- _What to produce_
All of the lines below are to be printed again exactly; images are excluded from the output.

- _Excerpted data_

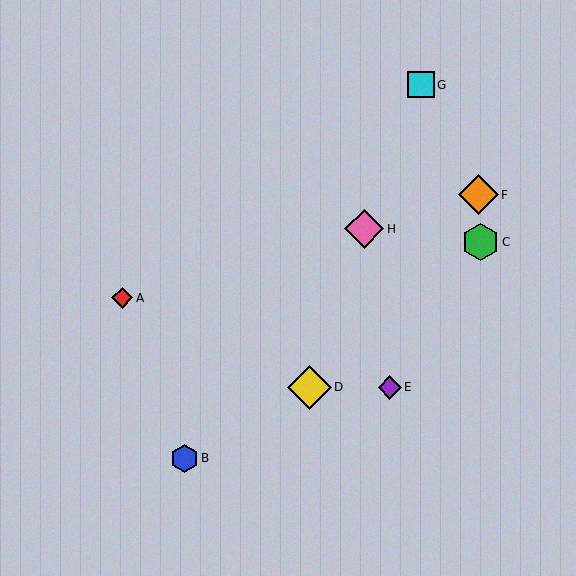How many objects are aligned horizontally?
2 objects (D, E) are aligned horizontally.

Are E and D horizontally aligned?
Yes, both are at y≈387.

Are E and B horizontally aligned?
No, E is at y≈387 and B is at y≈458.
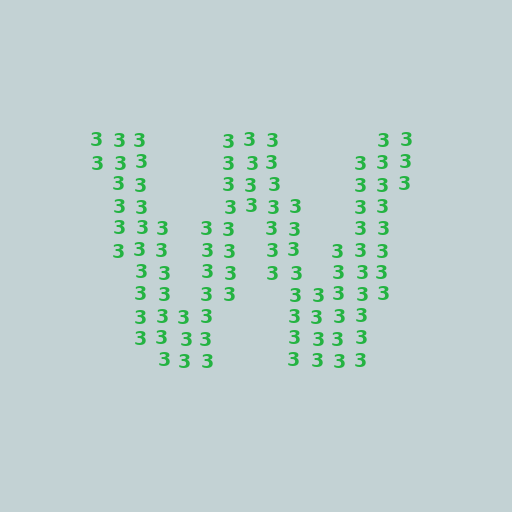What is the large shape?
The large shape is the letter W.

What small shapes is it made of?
It is made of small digit 3's.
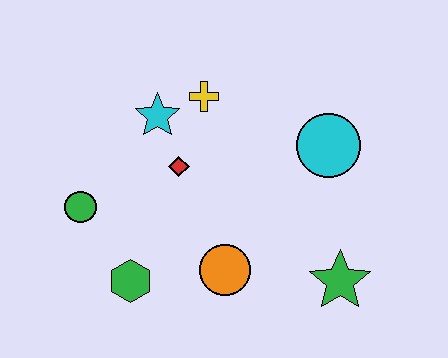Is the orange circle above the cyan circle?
No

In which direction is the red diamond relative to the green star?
The red diamond is to the left of the green star.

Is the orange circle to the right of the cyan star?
Yes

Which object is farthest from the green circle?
The green star is farthest from the green circle.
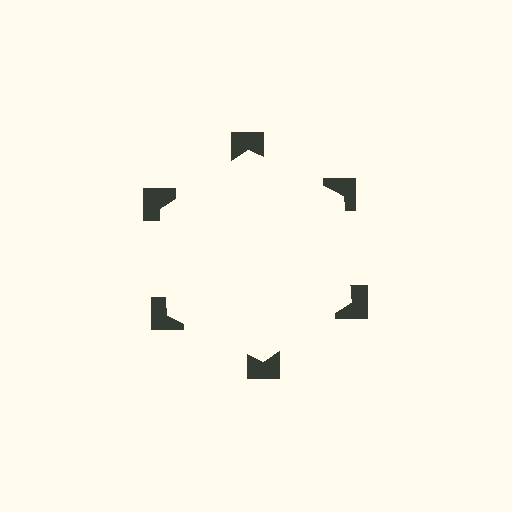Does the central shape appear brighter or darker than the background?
It typically appears slightly brighter than the background, even though no actual brightness change is drawn.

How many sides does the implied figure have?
6 sides.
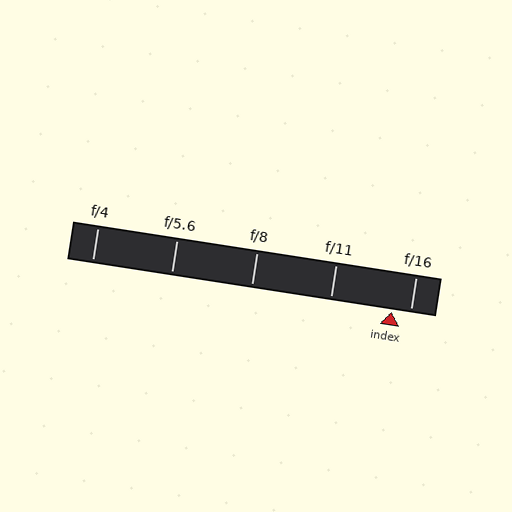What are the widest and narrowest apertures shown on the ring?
The widest aperture shown is f/4 and the narrowest is f/16.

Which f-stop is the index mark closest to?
The index mark is closest to f/16.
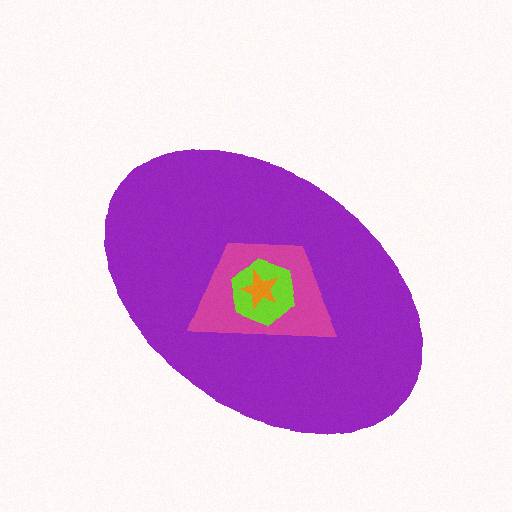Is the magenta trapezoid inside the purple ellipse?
Yes.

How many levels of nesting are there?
4.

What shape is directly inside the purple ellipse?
The magenta trapezoid.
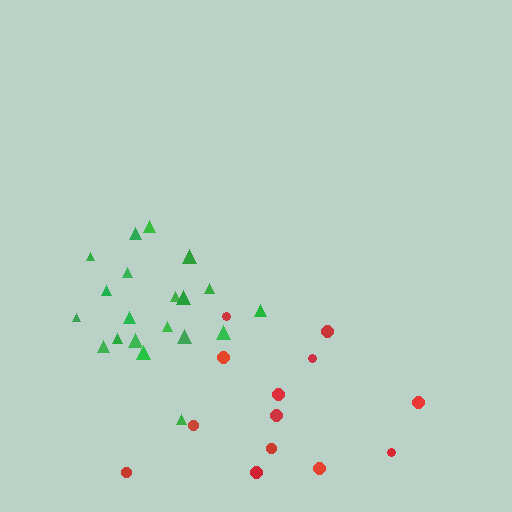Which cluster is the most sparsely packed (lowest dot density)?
Red.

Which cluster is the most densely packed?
Green.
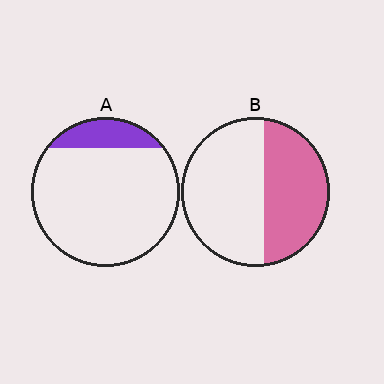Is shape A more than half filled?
No.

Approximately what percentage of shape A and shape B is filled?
A is approximately 15% and B is approximately 45%.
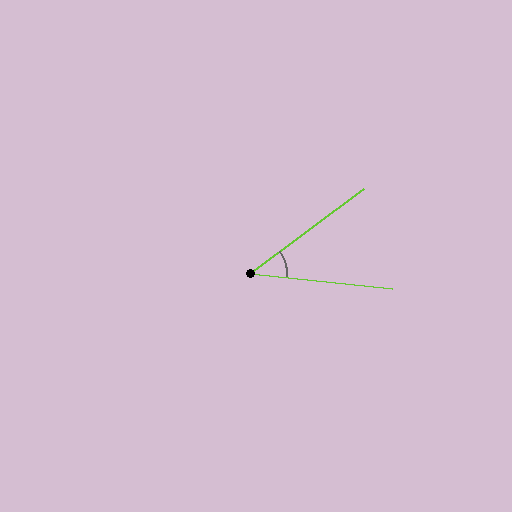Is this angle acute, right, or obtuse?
It is acute.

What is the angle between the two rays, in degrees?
Approximately 43 degrees.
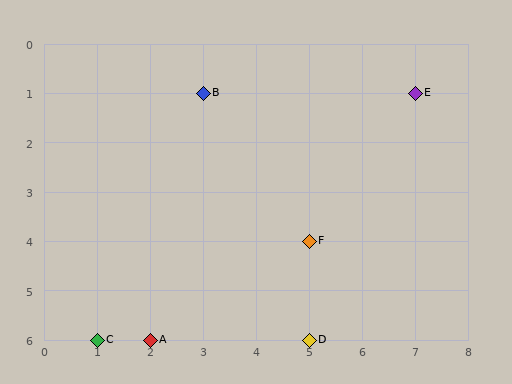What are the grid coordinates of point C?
Point C is at grid coordinates (1, 6).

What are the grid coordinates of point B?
Point B is at grid coordinates (3, 1).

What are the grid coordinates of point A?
Point A is at grid coordinates (2, 6).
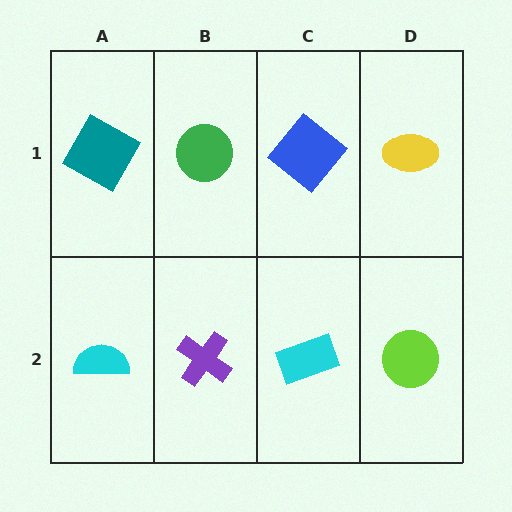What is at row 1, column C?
A blue diamond.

- _Expected answer_
How many objects are aligned horizontally?
2 objects (D, E) are aligned horizontally.

Are E and D horizontally aligned?
Yes, both are at y≈387.

Are E and B horizontally aligned?
No, E is at y≈387 and B is at y≈458.
What is the large shape?
The large shape is the letter W.

What small shapes is it made of?
It is made of small digit 3's.
Is the orange circle above the cyan circle?
No

In which direction is the red diamond relative to the green star?
The red diamond is to the left of the green star.

Is the orange circle to the right of the cyan star?
Yes

Which object is farthest from the green circle?
The green star is farthest from the green circle.
Does the central shape appear brighter or darker than the background?
It typically appears slightly brighter than the background, even though no actual brightness change is drawn.

How many sides does the implied figure have?
6 sides.
What are the widest and narrowest apertures shown on the ring?
The widest aperture shown is f/4 and the narrowest is f/16.

Which f-stop is the index mark closest to?
The index mark is closest to f/16.
Is the magenta trapezoid inside the purple ellipse?
Yes.

How many levels of nesting are there?
4.

What shape is directly inside the purple ellipse?
The magenta trapezoid.
Which cluster is the most sparsely packed (lowest dot density)?
Red.

Which cluster is the most densely packed?
Green.
Is shape A more than half filled?
No.

Approximately what percentage of shape A and shape B is filled?
A is approximately 15% and B is approximately 45%.
Is this angle acute, right, or obtuse?
It is acute.

What is the angle between the two rays, in degrees?
Approximately 43 degrees.
What are the grid coordinates of point C?
Point C is at grid coordinates (1, 6).

What are the grid coordinates of point B?
Point B is at grid coordinates (3, 1).

What are the grid coordinates of point A?
Point A is at grid coordinates (2, 6).
What is at row 1, column C?
A blue diamond.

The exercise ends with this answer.